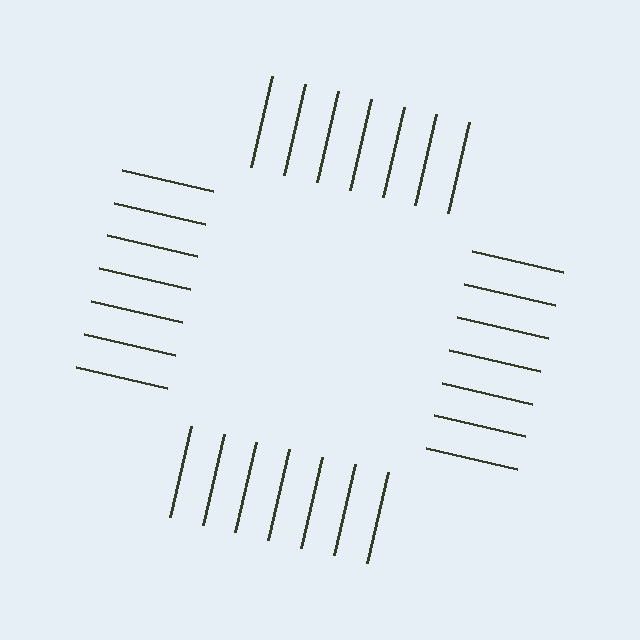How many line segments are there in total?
28 — 7 along each of the 4 edges.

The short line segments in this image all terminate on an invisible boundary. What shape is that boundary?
An illusory square — the line segments terminate on its edges but no continuous stroke is drawn.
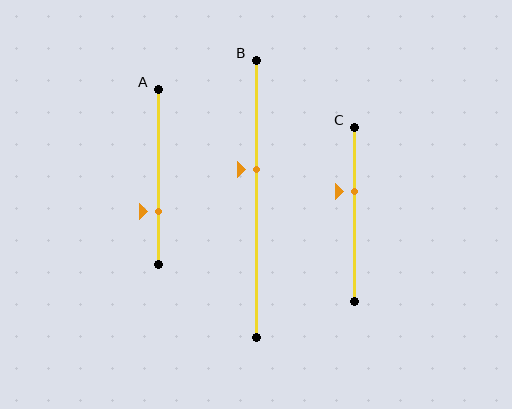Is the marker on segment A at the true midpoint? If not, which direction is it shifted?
No, the marker on segment A is shifted downward by about 20% of the segment length.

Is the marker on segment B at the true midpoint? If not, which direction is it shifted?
No, the marker on segment B is shifted upward by about 10% of the segment length.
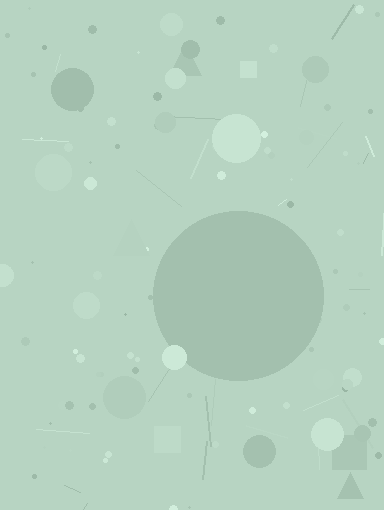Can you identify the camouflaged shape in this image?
The camouflaged shape is a circle.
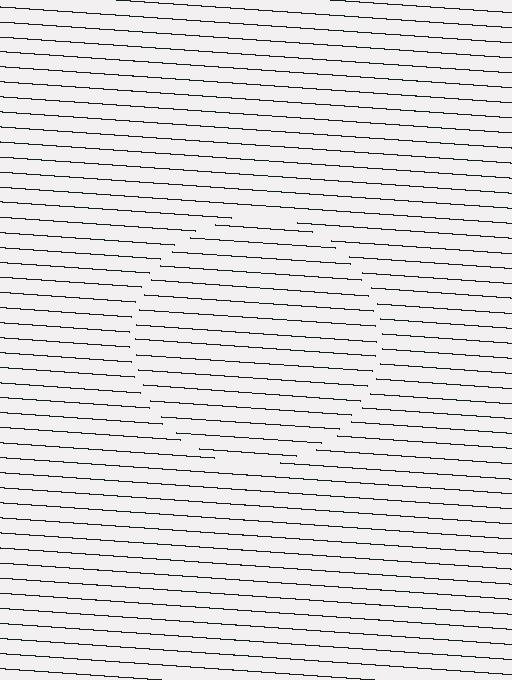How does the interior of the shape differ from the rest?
The interior of the shape contains the same grating, shifted by half a period — the contour is defined by the phase discontinuity where line-ends from the inner and outer gratings abut.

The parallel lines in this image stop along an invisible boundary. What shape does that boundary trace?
An illusory circle. The interior of the shape contains the same grating, shifted by half a period — the contour is defined by the phase discontinuity where line-ends from the inner and outer gratings abut.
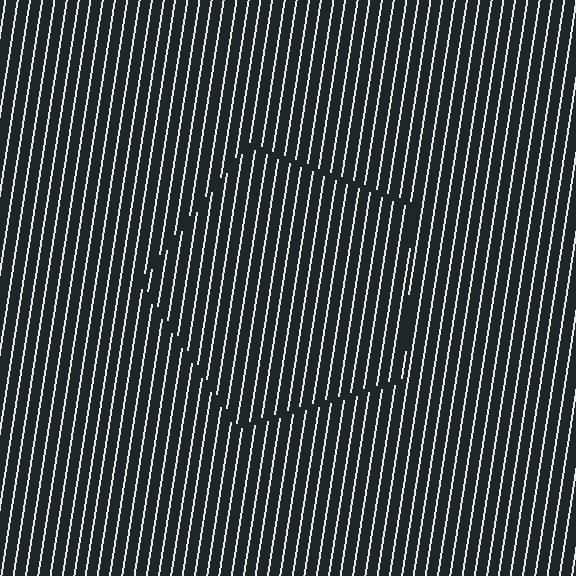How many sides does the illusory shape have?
5 sides — the line-ends trace a pentagon.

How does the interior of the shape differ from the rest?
The interior of the shape contains the same grating, shifted by half a period — the contour is defined by the phase discontinuity where line-ends from the inner and outer gratings abut.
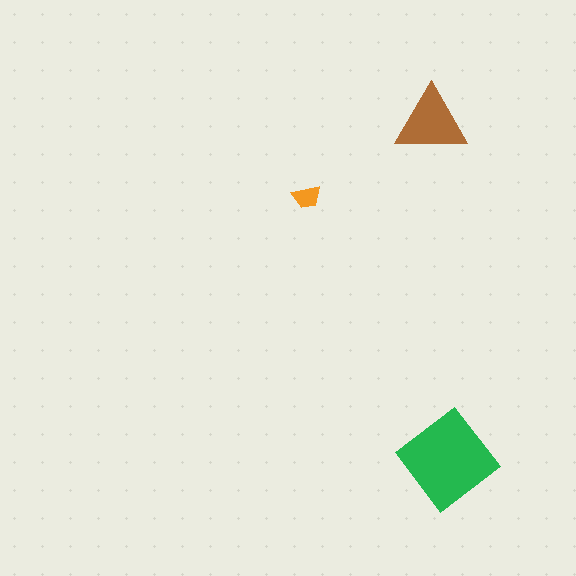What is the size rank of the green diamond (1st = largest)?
1st.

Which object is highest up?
The brown triangle is topmost.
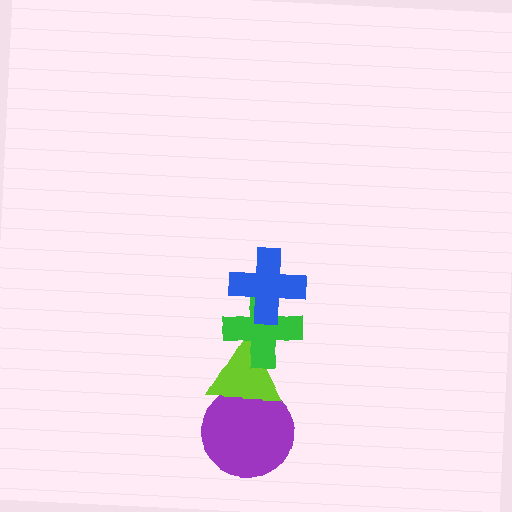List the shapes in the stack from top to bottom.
From top to bottom: the blue cross, the green cross, the lime triangle, the purple circle.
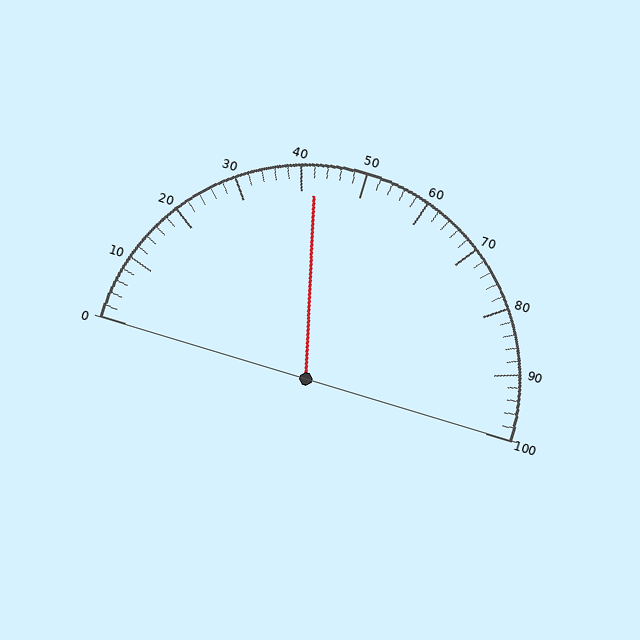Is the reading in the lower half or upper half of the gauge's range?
The reading is in the lower half of the range (0 to 100).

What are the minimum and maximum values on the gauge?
The gauge ranges from 0 to 100.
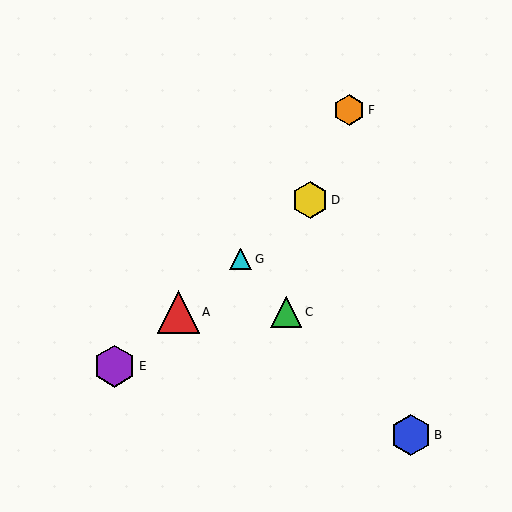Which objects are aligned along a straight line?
Objects A, D, E, G are aligned along a straight line.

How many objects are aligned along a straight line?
4 objects (A, D, E, G) are aligned along a straight line.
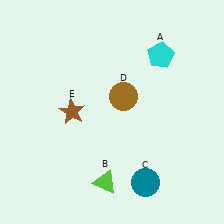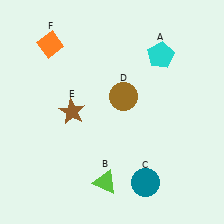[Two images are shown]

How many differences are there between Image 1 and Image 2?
There is 1 difference between the two images.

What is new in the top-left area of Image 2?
An orange diamond (F) was added in the top-left area of Image 2.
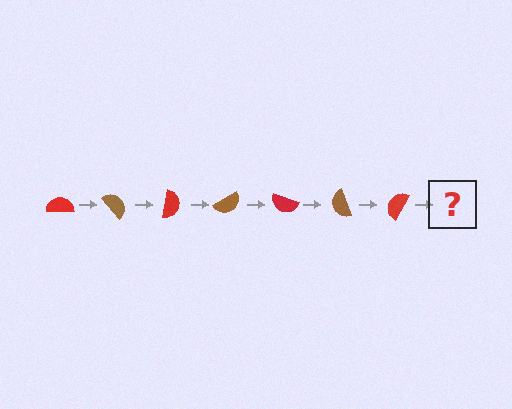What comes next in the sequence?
The next element should be a brown semicircle, rotated 350 degrees clockwise from the start.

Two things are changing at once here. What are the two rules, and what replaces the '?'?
The two rules are that it rotates 50 degrees clockwise each step and the color cycles through red and brown. The '?' should be a brown semicircle, rotated 350 degrees clockwise from the start.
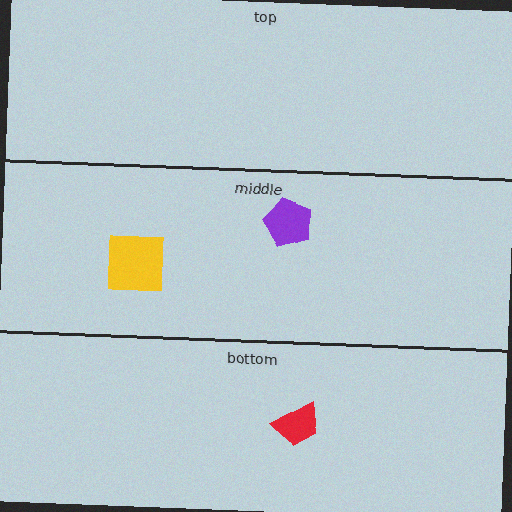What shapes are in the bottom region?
The red trapezoid.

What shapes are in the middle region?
The purple pentagon, the yellow square.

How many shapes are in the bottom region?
1.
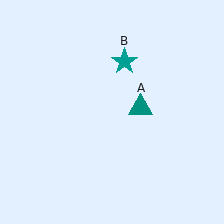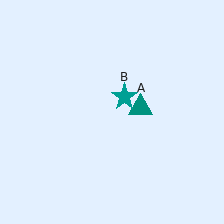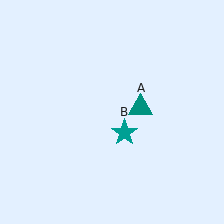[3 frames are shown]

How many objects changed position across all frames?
1 object changed position: teal star (object B).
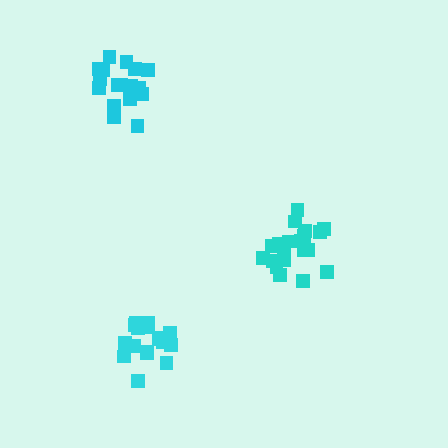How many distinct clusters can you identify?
There are 3 distinct clusters.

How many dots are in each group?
Group 1: 20 dots, Group 2: 17 dots, Group 3: 18 dots (55 total).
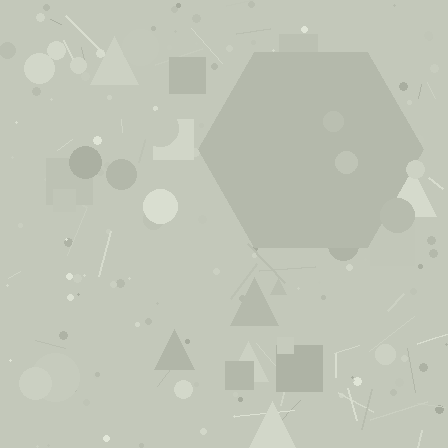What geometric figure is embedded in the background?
A hexagon is embedded in the background.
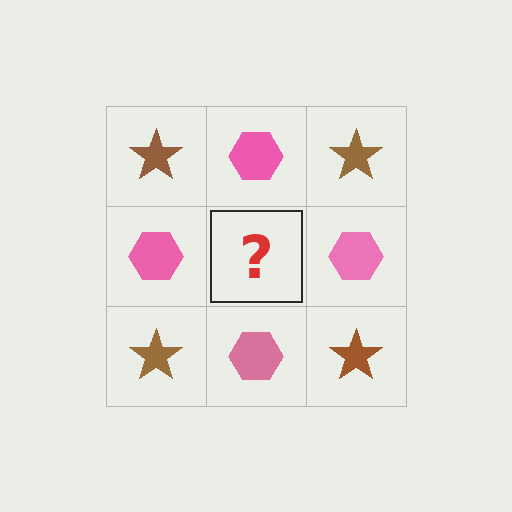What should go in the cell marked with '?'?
The missing cell should contain a brown star.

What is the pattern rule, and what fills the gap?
The rule is that it alternates brown star and pink hexagon in a checkerboard pattern. The gap should be filled with a brown star.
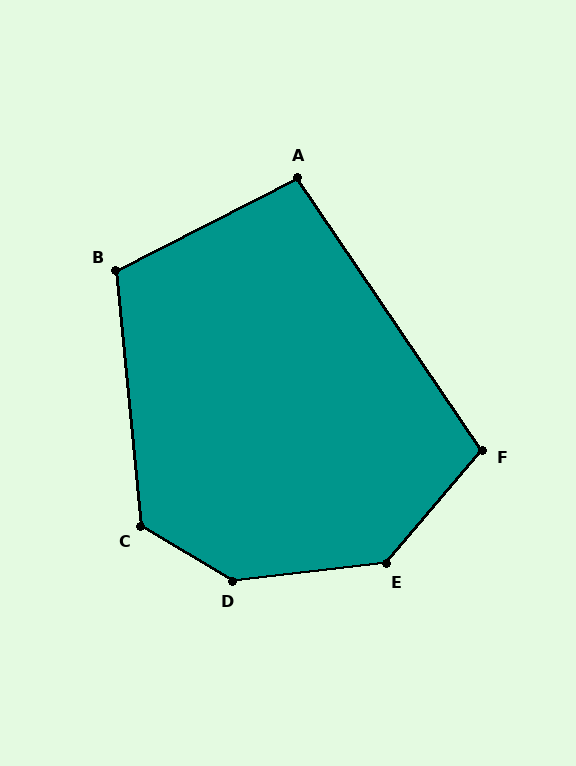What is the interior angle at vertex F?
Approximately 106 degrees (obtuse).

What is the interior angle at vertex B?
Approximately 112 degrees (obtuse).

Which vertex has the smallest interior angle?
A, at approximately 97 degrees.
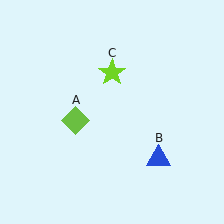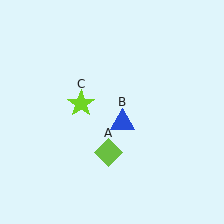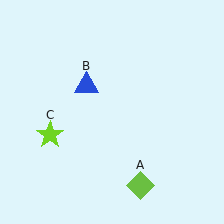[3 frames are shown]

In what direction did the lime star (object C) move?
The lime star (object C) moved down and to the left.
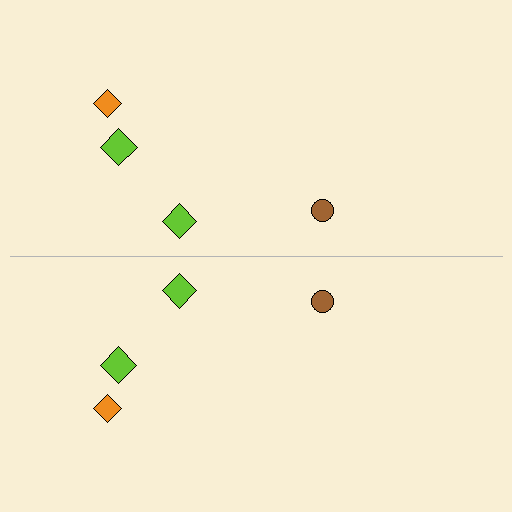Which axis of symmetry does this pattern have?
The pattern has a horizontal axis of symmetry running through the center of the image.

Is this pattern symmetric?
Yes, this pattern has bilateral (reflection) symmetry.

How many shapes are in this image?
There are 8 shapes in this image.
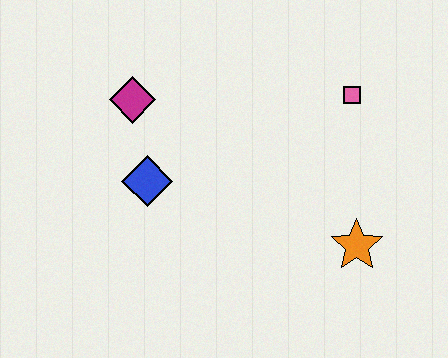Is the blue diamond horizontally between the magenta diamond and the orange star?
Yes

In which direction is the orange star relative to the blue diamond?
The orange star is to the right of the blue diamond.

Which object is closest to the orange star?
The pink square is closest to the orange star.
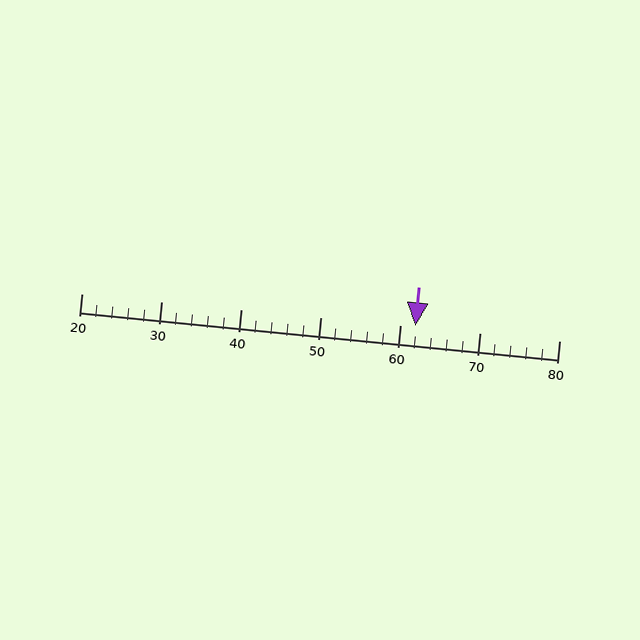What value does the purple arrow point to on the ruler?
The purple arrow points to approximately 62.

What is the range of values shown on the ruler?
The ruler shows values from 20 to 80.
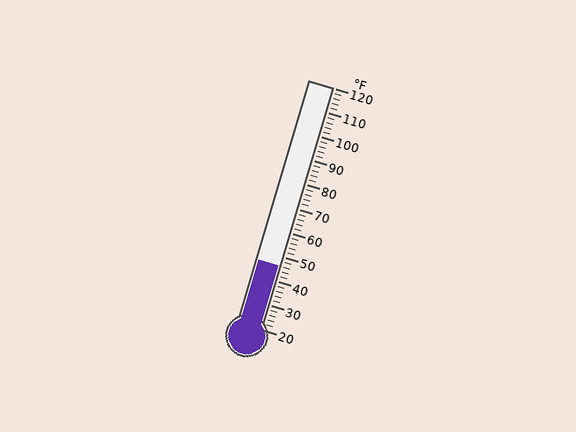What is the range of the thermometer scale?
The thermometer scale ranges from 20°F to 120°F.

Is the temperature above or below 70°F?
The temperature is below 70°F.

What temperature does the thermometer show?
The thermometer shows approximately 46°F.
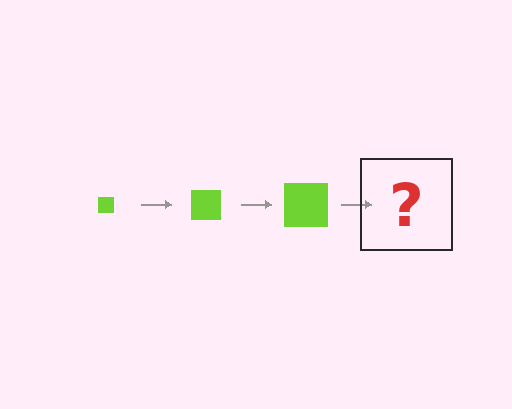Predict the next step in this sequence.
The next step is a lime square, larger than the previous one.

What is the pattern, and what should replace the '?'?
The pattern is that the square gets progressively larger each step. The '?' should be a lime square, larger than the previous one.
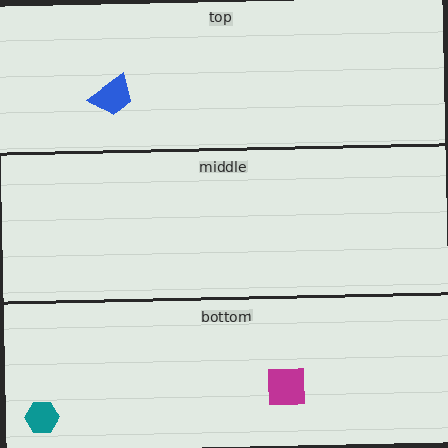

══════════════════════════════

# EXERCISE AIM
Transcribe the whole listing exactly. Pictures are excluded.

# WRITTEN ANSWER
How many line segments are there in total?
28 — 7 along each of the 4 edges.

The short line segments in this image all terminate on an invisible boundary. What shape is that boundary?
An illusory square — the line segments terminate on its edges but no continuous stroke is drawn.
Is the marker on segment A at the true midpoint? If not, which direction is it shifted?
No, the marker on segment A is shifted downward by about 20% of the segment length.

Is the marker on segment B at the true midpoint? If not, which direction is it shifted?
No, the marker on segment B is shifted upward by about 10% of the segment length.
Can you identify the camouflaged shape in this image?
The camouflaged shape is a circle.
How does the interior of the shape differ from the rest?
The interior of the shape contains the same grating, shifted by half a period — the contour is defined by the phase discontinuity where line-ends from the inner and outer gratings abut.

The parallel lines in this image stop along an invisible boundary. What shape does that boundary trace?
An illusory circle. The interior of the shape contains the same grating, shifted by half a period — the contour is defined by the phase discontinuity where line-ends from the inner and outer gratings abut.
How many sides does the illusory shape have?
5 sides — the line-ends trace a pentagon.

How does the interior of the shape differ from the rest?
The interior of the shape contains the same grating, shifted by half a period — the contour is defined by the phase discontinuity where line-ends from the inner and outer gratings abut.
What is the size rank of the green diamond (1st = largest)?
1st.

Which object is highest up?
The brown triangle is topmost.
List the shapes in the stack from top to bottom.
From top to bottom: the blue cross, the green cross, the lime triangle, the purple circle.
Is the reading in the lower half or upper half of the gauge's range?
The reading is in the lower half of the range (0 to 100).

What are the minimum and maximum values on the gauge?
The gauge ranges from 0 to 100.
Which objects are aligned along a straight line?
Objects A, D, E, G are aligned along a straight line.

How many objects are aligned along a straight line?
4 objects (A, D, E, G) are aligned along a straight line.
[Two images are shown]

How many differences are there between Image 1 and Image 2?
There is 1 difference between the two images.

What is new in the top-left area of Image 2?
An orange diamond (F) was added in the top-left area of Image 2.
What comes next in the sequence?
The next element should be a brown semicircle, rotated 350 degrees clockwise from the start.

Two things are changing at once here. What are the two rules, and what replaces the '?'?
The two rules are that it rotates 50 degrees clockwise each step and the color cycles through red and brown. The '?' should be a brown semicircle, rotated 350 degrees clockwise from the start.
What shapes are in the bottom region?
The red trapezoid.

What shapes are in the middle region?
The purple pentagon, the yellow square.

How many shapes are in the bottom region?
1.
[3 frames are shown]

How many objects changed position across all frames?
1 object changed position: teal star (object B).
How many distinct clusters can you identify?
There are 3 distinct clusters.

How many dots are in each group?
Group 1: 20 dots, Group 2: 17 dots, Group 3: 18 dots (55 total).
What geometric figure is embedded in the background?
A hexagon is embedded in the background.
What should go in the cell marked with '?'?
The missing cell should contain a brown star.

What is the pattern rule, and what fills the gap?
The rule is that it alternates brown star and pink hexagon in a checkerboard pattern. The gap should be filled with a brown star.
What is the interior angle at vertex F?
Approximately 106 degrees (obtuse).

What is the interior angle at vertex B?
Approximately 112 degrees (obtuse).

Which vertex has the smallest interior angle?
A, at approximately 97 degrees.
[3 frames are shown]

In what direction did the lime star (object C) move?
The lime star (object C) moved down and to the left.
Which axis of symmetry does this pattern have?
The pattern has a horizontal axis of symmetry running through the center of the image.

Is this pattern symmetric?
Yes, this pattern has bilateral (reflection) symmetry.

How many shapes are in this image?
There are 8 shapes in this image.
Is the blue diamond horizontally between the magenta diamond and the orange star?
Yes

In which direction is the orange star relative to the blue diamond?
The orange star is to the right of the blue diamond.

Which object is closest to the orange star?
The pink square is closest to the orange star.
What value does the purple arrow point to on the ruler?
The purple arrow points to approximately 62.

What is the range of values shown on the ruler?
The ruler shows values from 20 to 80.
What is the range of the thermometer scale?
The thermometer scale ranges from 20°F to 120°F.

Is the temperature above or below 70°F?
The temperature is below 70°F.

What temperature does the thermometer show?
The thermometer shows approximately 46°F.
Predict the next step in this sequence.
The next step is a lime square, larger than the previous one.

What is the pattern, and what should replace the '?'?
The pattern is that the square gets progressively larger each step. The '?' should be a lime square, larger than the previous one.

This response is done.